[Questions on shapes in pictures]

────

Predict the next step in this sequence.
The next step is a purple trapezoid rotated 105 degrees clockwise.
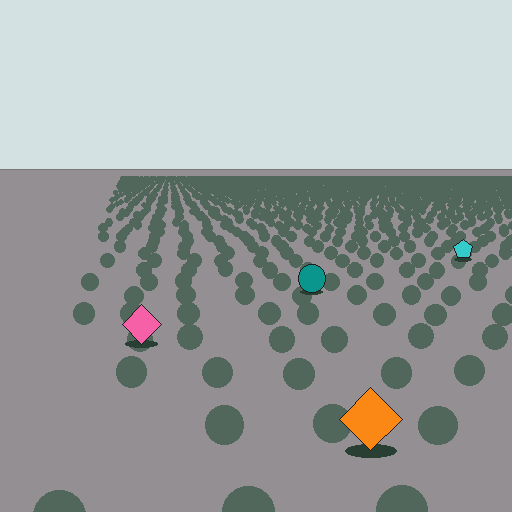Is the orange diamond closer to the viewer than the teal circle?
Yes. The orange diamond is closer — you can tell from the texture gradient: the ground texture is coarser near it.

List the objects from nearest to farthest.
From nearest to farthest: the orange diamond, the pink diamond, the teal circle, the cyan pentagon.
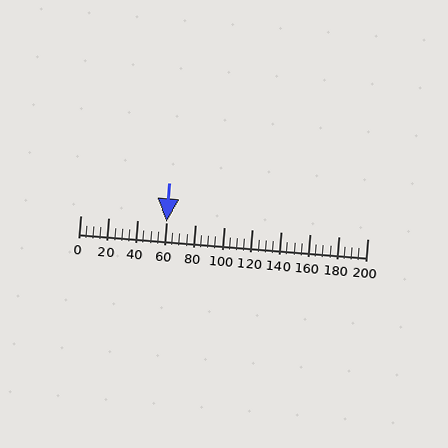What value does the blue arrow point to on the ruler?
The blue arrow points to approximately 60.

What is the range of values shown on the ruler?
The ruler shows values from 0 to 200.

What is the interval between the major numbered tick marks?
The major tick marks are spaced 20 units apart.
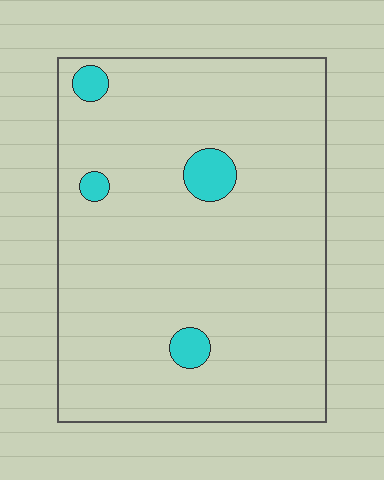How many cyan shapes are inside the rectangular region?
4.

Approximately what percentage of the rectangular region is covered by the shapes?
Approximately 5%.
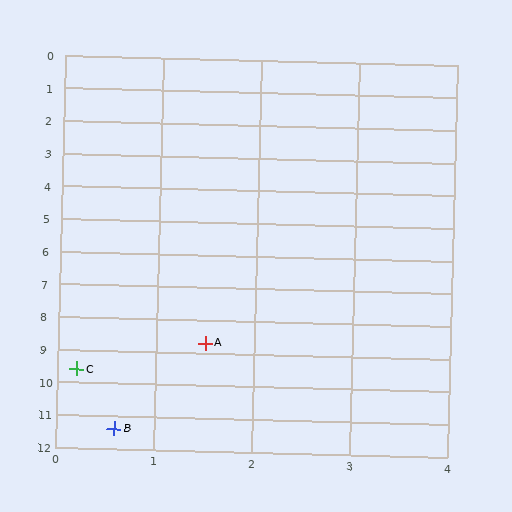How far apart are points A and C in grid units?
Points A and C are about 1.6 grid units apart.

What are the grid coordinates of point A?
Point A is at approximately (1.5, 8.7).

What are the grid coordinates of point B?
Point B is at approximately (0.6, 11.4).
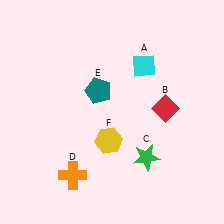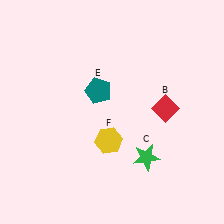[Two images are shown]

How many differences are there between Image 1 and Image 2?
There are 2 differences between the two images.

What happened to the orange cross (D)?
The orange cross (D) was removed in Image 2. It was in the bottom-left area of Image 1.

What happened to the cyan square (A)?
The cyan square (A) was removed in Image 2. It was in the top-right area of Image 1.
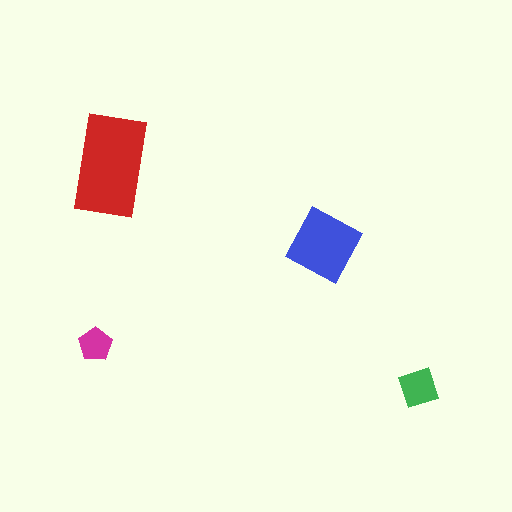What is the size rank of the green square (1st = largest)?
3rd.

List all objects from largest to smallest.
The red rectangle, the blue diamond, the green square, the magenta pentagon.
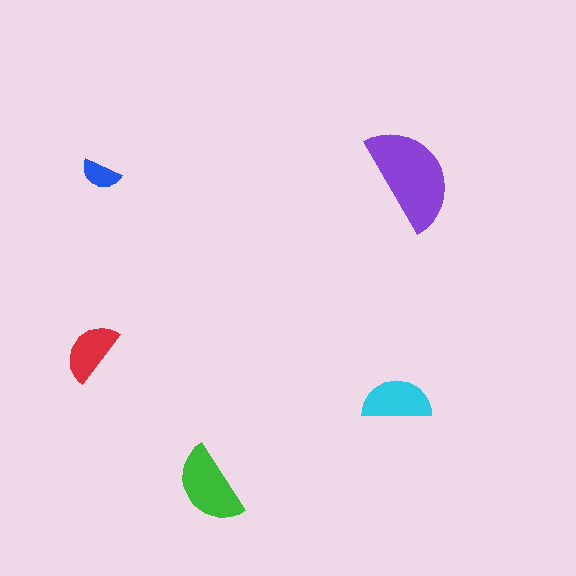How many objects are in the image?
There are 5 objects in the image.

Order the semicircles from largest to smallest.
the purple one, the green one, the cyan one, the red one, the blue one.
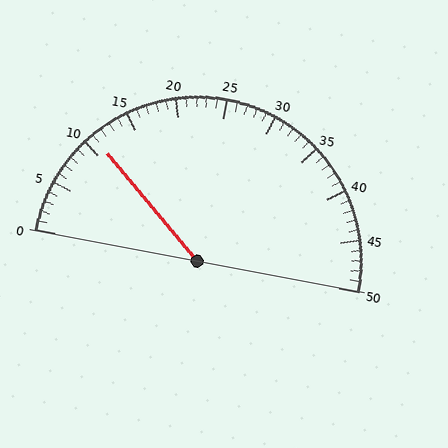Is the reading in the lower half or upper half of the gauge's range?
The reading is in the lower half of the range (0 to 50).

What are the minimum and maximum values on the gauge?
The gauge ranges from 0 to 50.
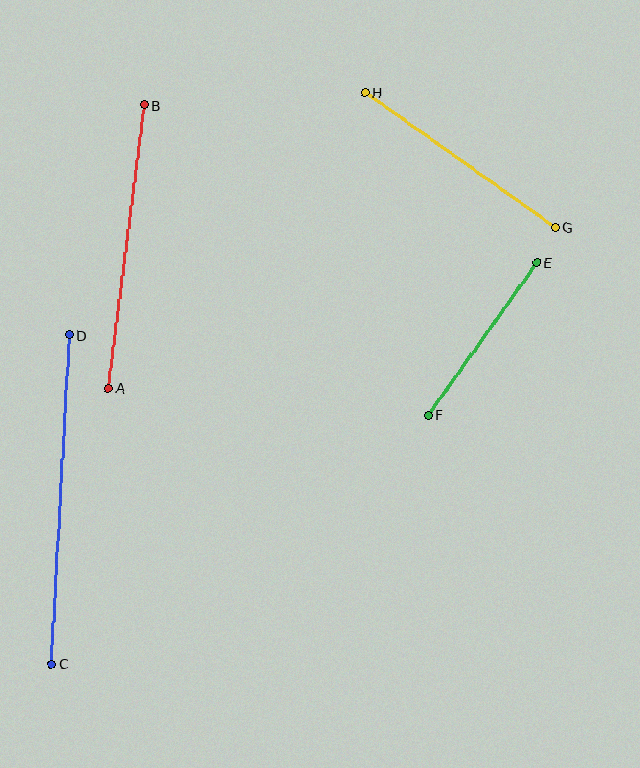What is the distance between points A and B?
The distance is approximately 285 pixels.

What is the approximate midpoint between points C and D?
The midpoint is at approximately (60, 499) pixels.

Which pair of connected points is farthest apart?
Points C and D are farthest apart.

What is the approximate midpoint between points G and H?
The midpoint is at approximately (460, 160) pixels.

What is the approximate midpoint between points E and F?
The midpoint is at approximately (482, 339) pixels.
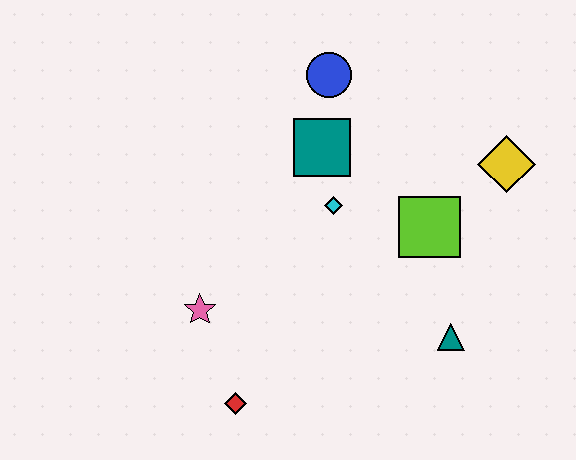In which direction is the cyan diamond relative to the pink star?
The cyan diamond is to the right of the pink star.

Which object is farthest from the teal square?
The red diamond is farthest from the teal square.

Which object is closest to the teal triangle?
The lime square is closest to the teal triangle.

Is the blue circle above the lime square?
Yes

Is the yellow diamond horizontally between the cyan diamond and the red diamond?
No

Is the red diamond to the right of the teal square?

────

_What you have to do_
Every line from the one containing "What is the approximate midpoint between points C" through the end of the entries above, both included, should be extracted exactly, with pictures left out.

_Result for this exercise_
What is the approximate midpoint between points C and D?
The midpoint is at approximately (60, 499) pixels.

Which pair of connected points is farthest apart?
Points C and D are farthest apart.

What is the approximate midpoint between points G and H?
The midpoint is at approximately (460, 160) pixels.

What is the approximate midpoint between points E and F?
The midpoint is at approximately (482, 339) pixels.
In which direction is the cyan diamond relative to the pink star?
The cyan diamond is to the right of the pink star.

Which object is farthest from the teal square?
The red diamond is farthest from the teal square.

Which object is closest to the teal triangle?
The lime square is closest to the teal triangle.

Is the blue circle above the lime square?
Yes

Is the yellow diamond horizontally between the cyan diamond and the red diamond?
No

Is the red diamond to the right of the teal square?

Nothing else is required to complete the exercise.